# Start of Source data

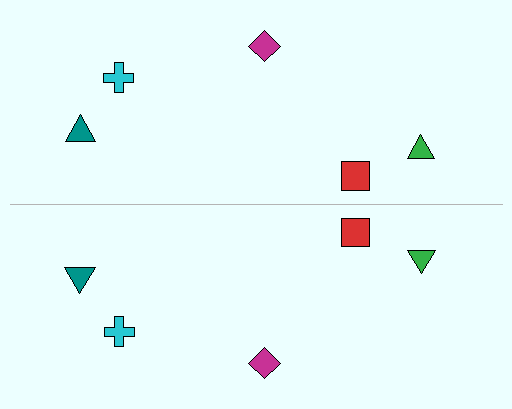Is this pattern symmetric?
Yes, this pattern has bilateral (reflection) symmetry.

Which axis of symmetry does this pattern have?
The pattern has a horizontal axis of symmetry running through the center of the image.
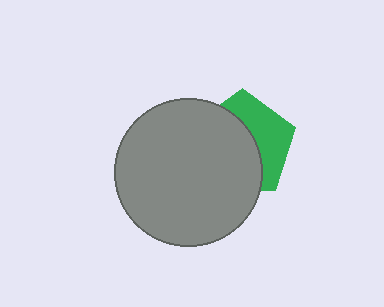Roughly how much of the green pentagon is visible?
A small part of it is visible (roughly 40%).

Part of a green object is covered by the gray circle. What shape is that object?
It is a pentagon.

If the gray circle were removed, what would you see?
You would see the complete green pentagon.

# End of Source data

### Exercise
Exactly the lines from the line with "Roughly how much" through the last line of the listing, both included, should be extracted, and the pictures left behind.

### Output below
Roughly how much of the green pentagon is visible?
A small part of it is visible (roughly 40%).

Part of a green object is covered by the gray circle. What shape is that object?
It is a pentagon.

If the gray circle were removed, what would you see?
You would see the complete green pentagon.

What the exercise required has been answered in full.